- Exercise:
Output every entry exactly as written, but omit the pictures.

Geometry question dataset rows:
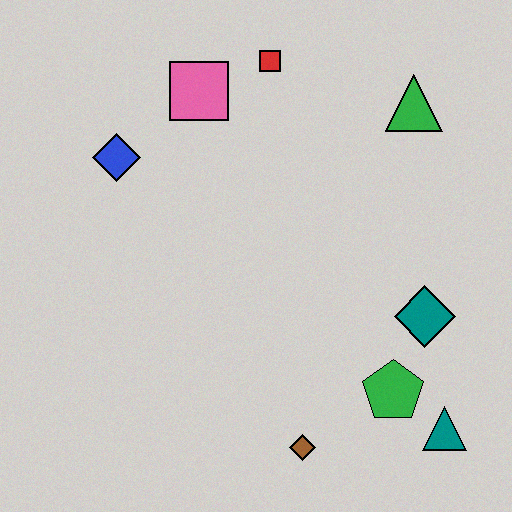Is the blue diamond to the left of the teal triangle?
Yes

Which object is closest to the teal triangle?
The green pentagon is closest to the teal triangle.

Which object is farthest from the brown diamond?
The red square is farthest from the brown diamond.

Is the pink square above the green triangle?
Yes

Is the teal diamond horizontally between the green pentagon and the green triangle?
No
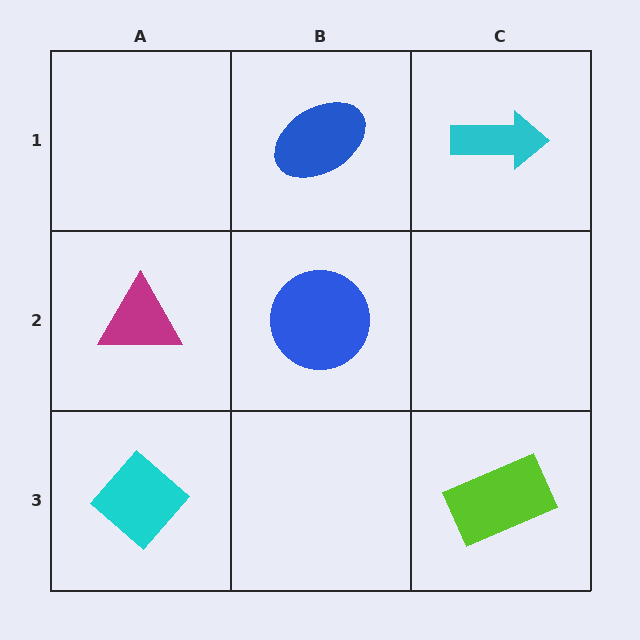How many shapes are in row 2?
2 shapes.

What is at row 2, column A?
A magenta triangle.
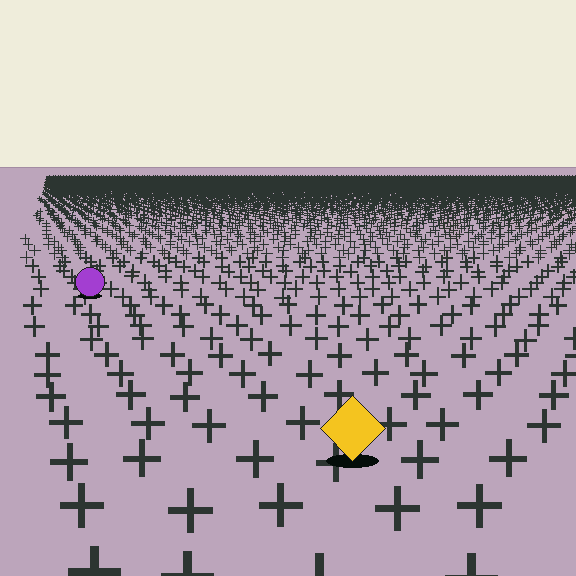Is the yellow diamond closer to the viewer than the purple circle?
Yes. The yellow diamond is closer — you can tell from the texture gradient: the ground texture is coarser near it.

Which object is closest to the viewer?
The yellow diamond is closest. The texture marks near it are larger and more spread out.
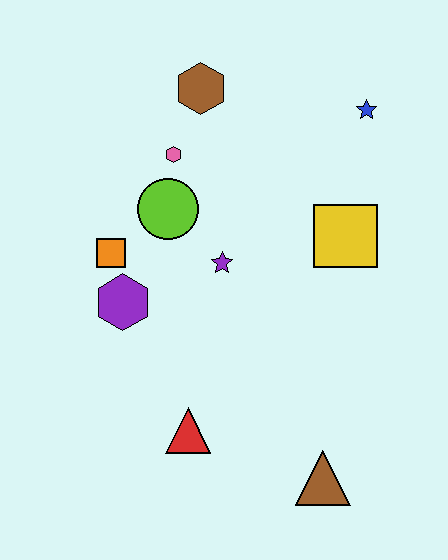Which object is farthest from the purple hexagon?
The blue star is farthest from the purple hexagon.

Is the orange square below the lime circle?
Yes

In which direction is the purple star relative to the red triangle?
The purple star is above the red triangle.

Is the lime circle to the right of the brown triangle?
No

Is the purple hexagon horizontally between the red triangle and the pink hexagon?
No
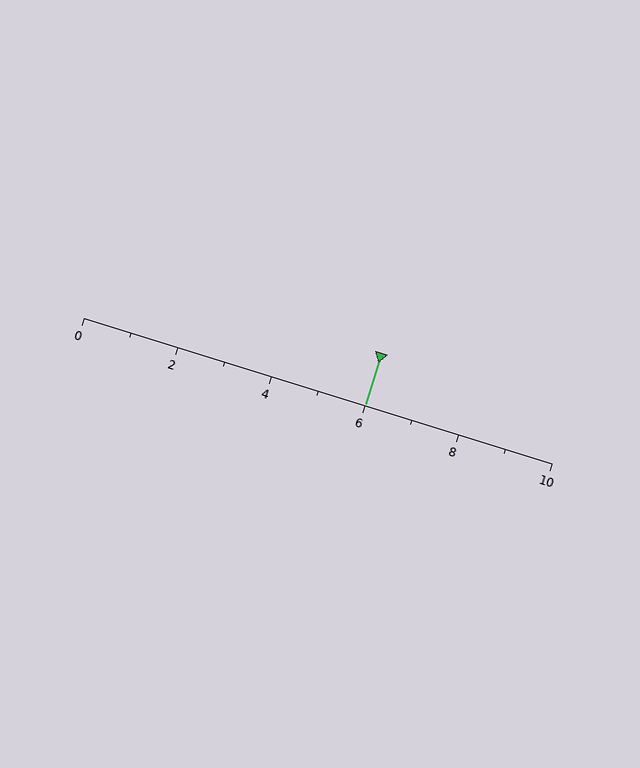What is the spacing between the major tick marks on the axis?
The major ticks are spaced 2 apart.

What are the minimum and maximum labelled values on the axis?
The axis runs from 0 to 10.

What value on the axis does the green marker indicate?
The marker indicates approximately 6.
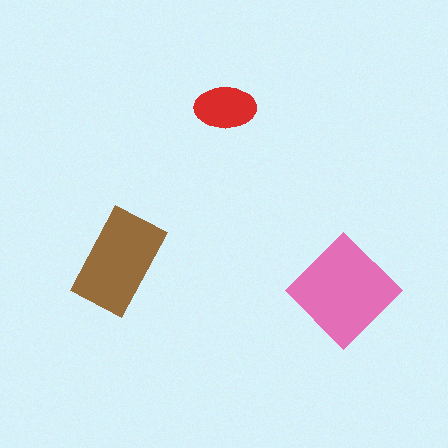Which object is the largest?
The pink diamond.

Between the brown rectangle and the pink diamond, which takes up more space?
The pink diamond.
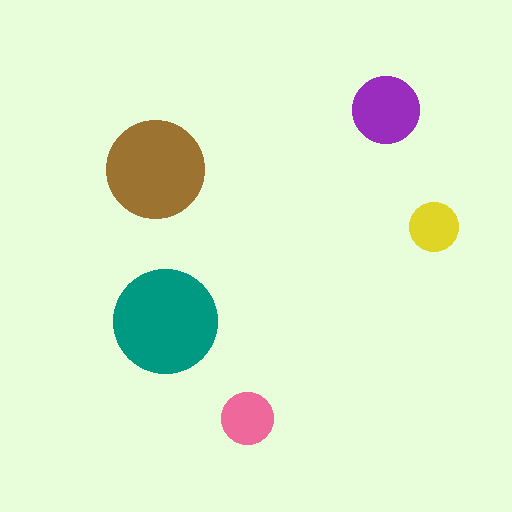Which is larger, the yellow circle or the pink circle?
The pink one.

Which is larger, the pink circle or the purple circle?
The purple one.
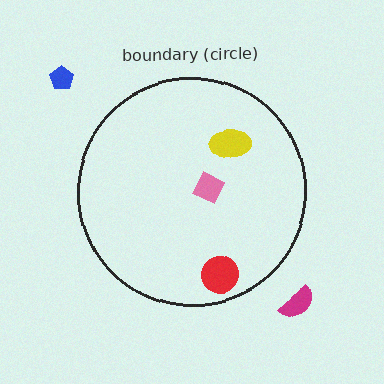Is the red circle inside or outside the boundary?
Inside.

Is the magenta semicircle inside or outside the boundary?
Outside.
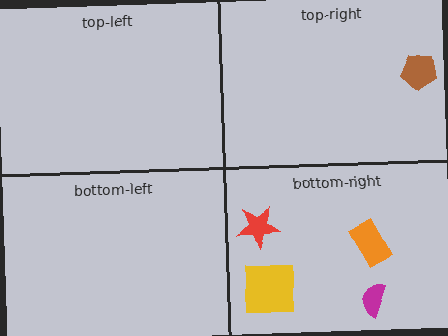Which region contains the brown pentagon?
The top-right region.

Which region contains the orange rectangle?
The bottom-right region.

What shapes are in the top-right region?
The brown pentagon.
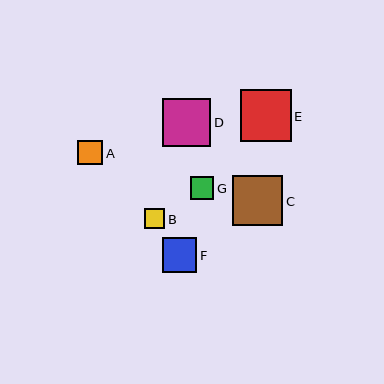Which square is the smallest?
Square B is the smallest with a size of approximately 20 pixels.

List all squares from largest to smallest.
From largest to smallest: E, C, D, F, A, G, B.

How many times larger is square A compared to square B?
Square A is approximately 1.2 times the size of square B.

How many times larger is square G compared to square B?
Square G is approximately 1.1 times the size of square B.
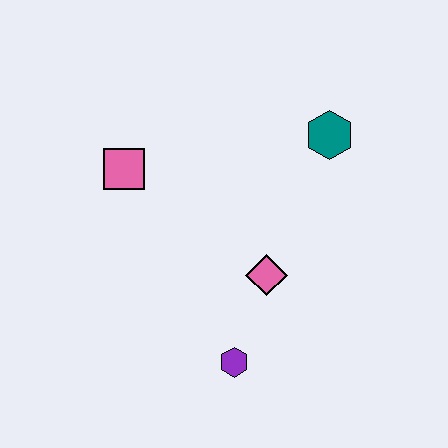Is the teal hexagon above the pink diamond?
Yes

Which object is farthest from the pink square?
The purple hexagon is farthest from the pink square.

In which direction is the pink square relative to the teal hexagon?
The pink square is to the left of the teal hexagon.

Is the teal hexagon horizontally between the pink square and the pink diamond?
No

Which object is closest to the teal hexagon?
The pink diamond is closest to the teal hexagon.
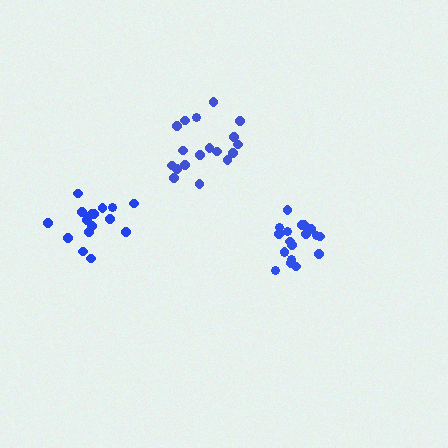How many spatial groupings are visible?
There are 3 spatial groupings.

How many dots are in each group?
Group 1: 19 dots, Group 2: 17 dots, Group 3: 18 dots (54 total).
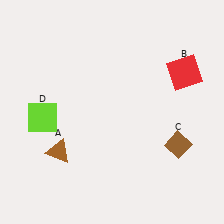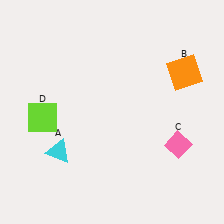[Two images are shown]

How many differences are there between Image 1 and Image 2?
There are 3 differences between the two images.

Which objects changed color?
A changed from brown to cyan. B changed from red to orange. C changed from brown to pink.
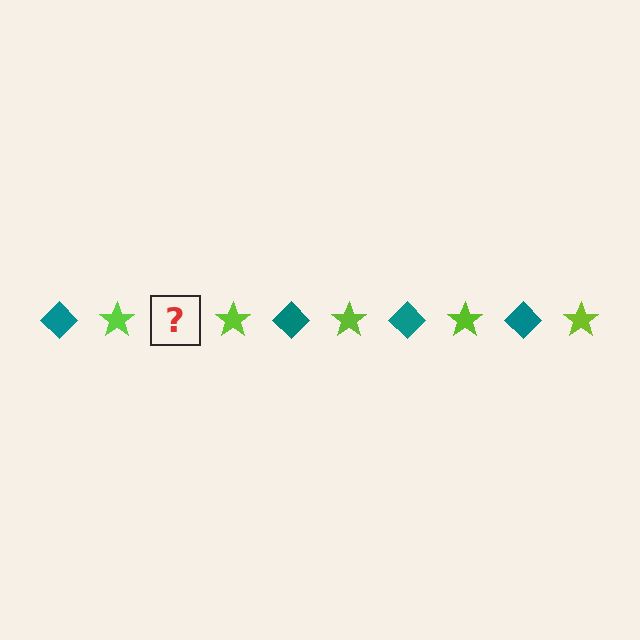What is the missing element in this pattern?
The missing element is a teal diamond.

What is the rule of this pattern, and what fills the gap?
The rule is that the pattern alternates between teal diamond and lime star. The gap should be filled with a teal diamond.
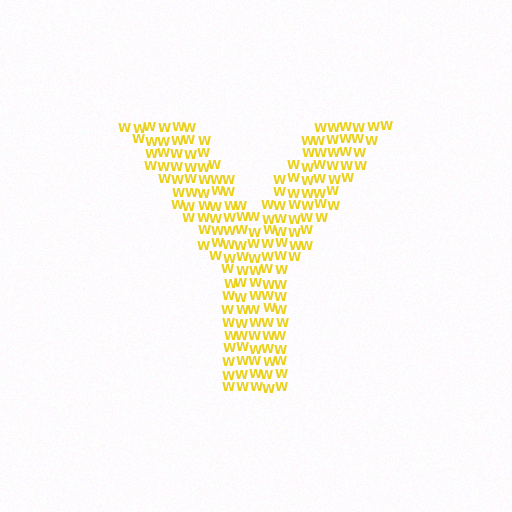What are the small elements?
The small elements are letter W's.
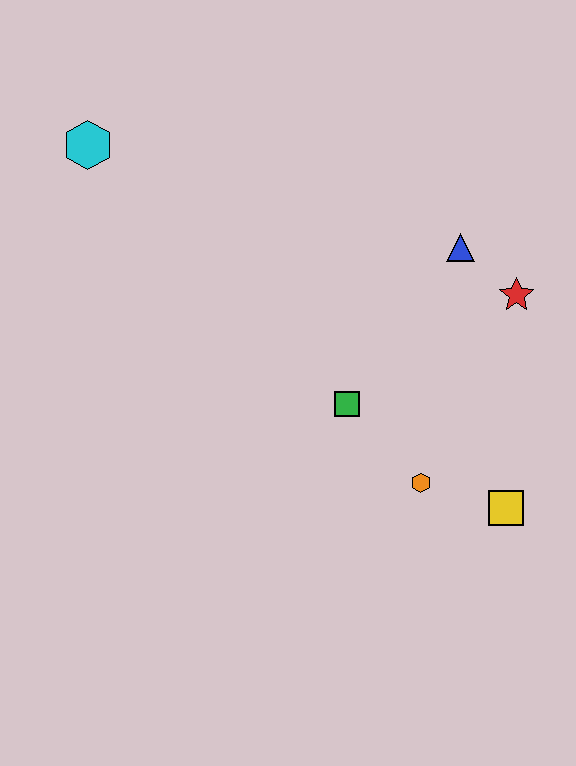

- Exercise response:
Is the blue diamond to the left of the teal triangle?
Yes

Which object is closest to the teal triangle?
The green pentagon is closest to the teal triangle.

Which object is farthest from the brown diamond?
The red square is farthest from the brown diamond.

Is the pink square above the green triangle?
Yes

Is the teal diamond horizontally between the green pentagon and the green triangle?
No
How many shapes are in row 2?
2 shapes.

What is at row 2, column A?
A magenta triangle.
Is the yellow diamond closer to the viewer than the purple circle?
Yes. The yellow diamond is closer — you can tell from the texture gradient: the ground texture is coarser near it.

Which object is closest to the viewer?
The yellow diamond is closest. The texture marks near it are larger and more spread out.
Which object is farthest from the purple hexagon?
The blue star is farthest from the purple hexagon.

Is the orange square below the lime circle?
Yes

In which direction is the purple star relative to the red triangle?
The purple star is above the red triangle.

Is the lime circle to the right of the brown triangle?
No

Is the purple hexagon horizontally between the red triangle and the pink hexagon?
No
What is the spacing between the major tick marks on the axis?
The major ticks are spaced 2 apart.

What are the minimum and maximum labelled values on the axis?
The axis runs from 0 to 10.

What value on the axis does the green marker indicate?
The marker indicates approximately 6.
Which object is the largest?
The pink diamond.

Between the brown rectangle and the pink diamond, which takes up more space?
The pink diamond.
Which is larger, the yellow circle or the pink circle?
The pink one.

Which is larger, the pink circle or the purple circle?
The purple one.
Is the red circle inside or outside the boundary?
Inside.

Is the magenta semicircle inside or outside the boundary?
Outside.
Which region contains the brown pentagon?
The top-right region.

Which region contains the orange rectangle?
The bottom-right region.

What shapes are in the top-right region?
The brown pentagon.
Which square is the smallest?
Square B is the smallest with a size of approximately 20 pixels.

List all squares from largest to smallest.
From largest to smallest: E, C, D, F, A, G, B.

How many times larger is square A compared to square B?
Square A is approximately 1.2 times the size of square B.

How many times larger is square G compared to square B?
Square G is approximately 1.1 times the size of square B.
Is the teal hexagon above the pink diamond?
Yes

Which object is farthest from the pink square?
The purple hexagon is farthest from the pink square.

In which direction is the pink square relative to the teal hexagon?
The pink square is to the left of the teal hexagon.

Is the teal hexagon horizontally between the pink square and the pink diamond?
No

Which object is closest to the teal hexagon?
The pink diamond is closest to the teal hexagon.
How many spatial groupings are visible?
There are 3 spatial groupings.

How many dots are in each group?
Group 1: 19 dots, Group 2: 17 dots, Group 3: 18 dots (54 total).
[Two images are shown]

How many differences are there between Image 1 and Image 2?
There are 3 differences between the two images.

Which objects changed color?
A changed from brown to cyan. B changed from red to orange. C changed from brown to pink.
What is the missing element in this pattern?
The missing element is a teal diamond.

What is the rule of this pattern, and what fills the gap?
The rule is that the pattern alternates between teal diamond and lime star. The gap should be filled with a teal diamond.
What are the small elements?
The small elements are letter W's.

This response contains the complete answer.